#### MATERIAL PROVIDED:
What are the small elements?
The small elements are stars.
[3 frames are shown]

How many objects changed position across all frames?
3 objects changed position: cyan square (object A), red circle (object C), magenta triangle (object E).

#### PROBLEM REQUIREMENTS:
Retype every record above exactly as written.

#### RIGHT ANSWER:
What are the small elements?
The small elements are stars.
[3 frames are shown]

How many objects changed position across all frames?
3 objects changed position: cyan square (object A), red circle (object C), magenta triangle (object E).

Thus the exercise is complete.